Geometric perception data
[BEGIN]
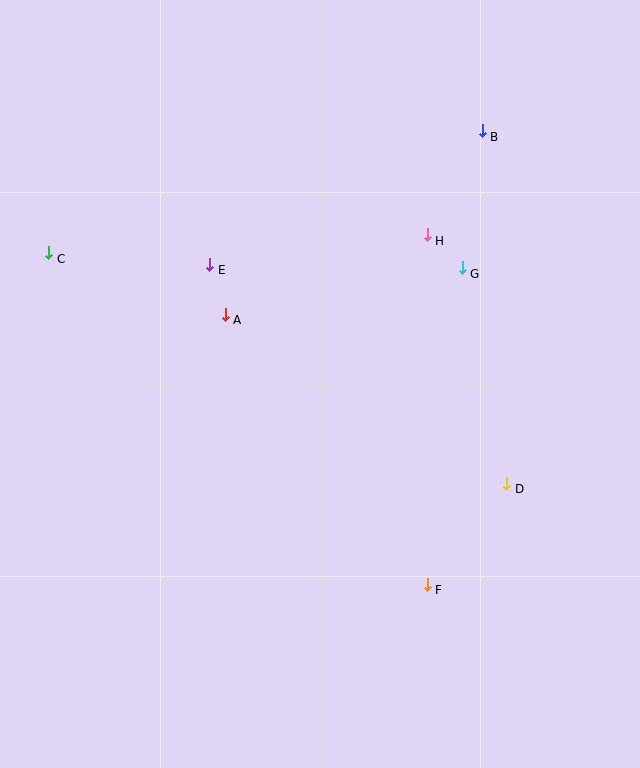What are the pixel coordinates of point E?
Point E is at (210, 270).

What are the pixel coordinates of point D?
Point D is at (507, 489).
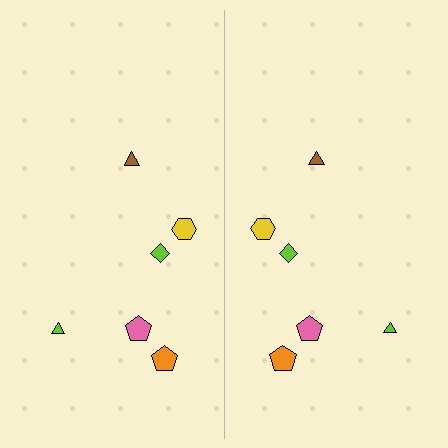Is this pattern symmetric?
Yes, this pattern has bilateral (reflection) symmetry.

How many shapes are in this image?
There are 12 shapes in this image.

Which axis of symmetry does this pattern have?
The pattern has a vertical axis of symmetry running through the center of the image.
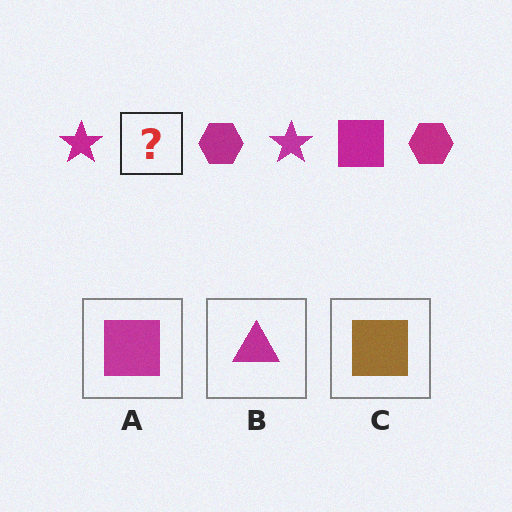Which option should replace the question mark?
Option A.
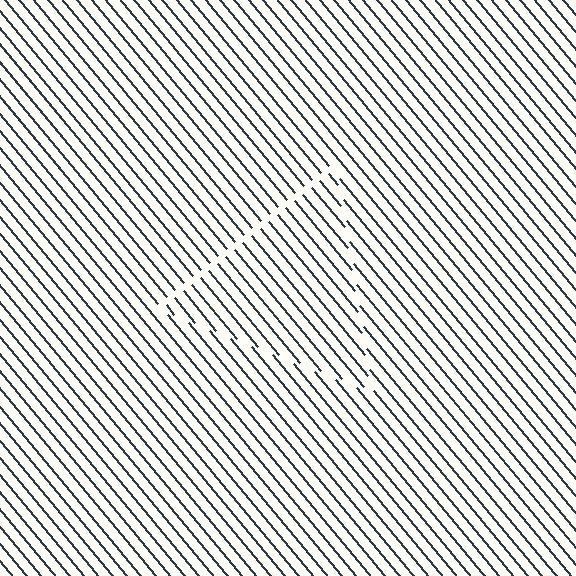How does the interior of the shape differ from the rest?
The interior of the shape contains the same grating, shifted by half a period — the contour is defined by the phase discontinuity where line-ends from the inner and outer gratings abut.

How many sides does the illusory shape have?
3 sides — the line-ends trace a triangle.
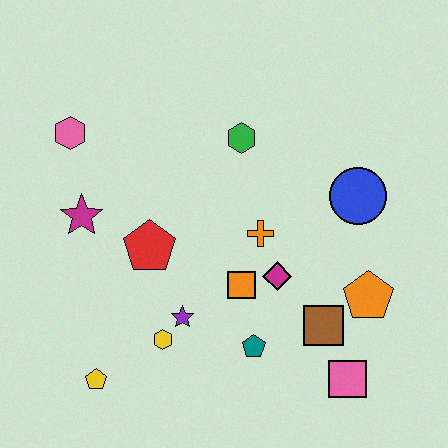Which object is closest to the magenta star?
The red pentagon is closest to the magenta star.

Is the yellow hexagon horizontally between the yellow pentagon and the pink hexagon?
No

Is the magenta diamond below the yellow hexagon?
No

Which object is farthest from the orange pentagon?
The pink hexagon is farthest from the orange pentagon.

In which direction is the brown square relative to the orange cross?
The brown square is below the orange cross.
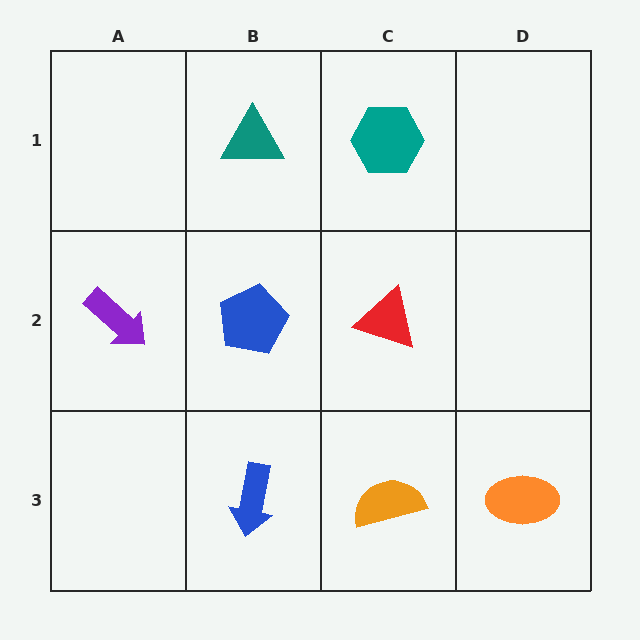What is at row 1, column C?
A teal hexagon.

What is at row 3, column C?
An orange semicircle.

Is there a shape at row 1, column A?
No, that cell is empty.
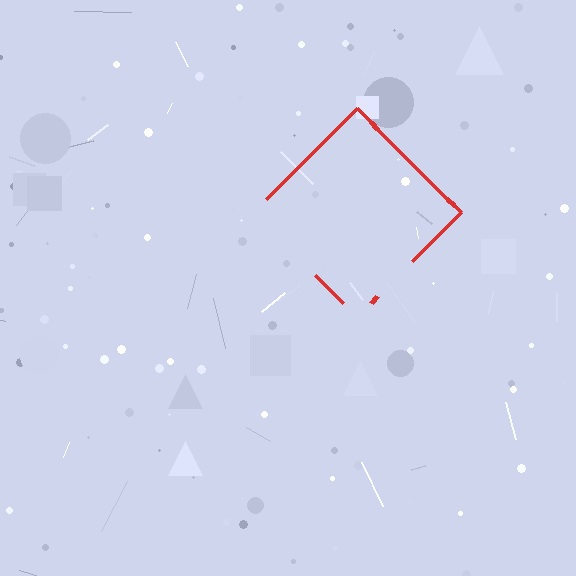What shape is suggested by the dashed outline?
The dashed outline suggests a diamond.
[END]
*What needs to be done*:
Reproduce every record above exactly, omitting the pictures.

*Exercise output*:
What are the pixel coordinates of point E?
Point E is at (210, 270).

What are the pixel coordinates of point D?
Point D is at (507, 489).
Is this pattern symmetric?
Yes, this pattern has bilateral (reflection) symmetry.

How many shapes are in this image?
There are 12 shapes in this image.

Which axis of symmetry does this pattern have?
The pattern has a vertical axis of symmetry running through the center of the image.
Which option should replace the question mark?
Option A.
How does the interior of the shape differ from the rest?
The interior of the shape contains the same grating, shifted by half a period — the contour is defined by the phase discontinuity where line-ends from the inner and outer gratings abut.

How many sides does the illusory shape have?
3 sides — the line-ends trace a triangle.
Which object is closest to the magenta star?
The red pentagon is closest to the magenta star.

Is the yellow hexagon horizontally between the yellow pentagon and the pink hexagon?
No

Is the magenta diamond below the yellow hexagon?
No

Which object is farthest from the orange pentagon?
The pink hexagon is farthest from the orange pentagon.

In which direction is the brown square relative to the orange cross?
The brown square is below the orange cross.
What is at row 1, column C?
A teal hexagon.

What is at row 3, column C?
An orange semicircle.

Is there a shape at row 1, column A?
No, that cell is empty.
What shape is suggested by the dashed outline?
The dashed outline suggests a diamond.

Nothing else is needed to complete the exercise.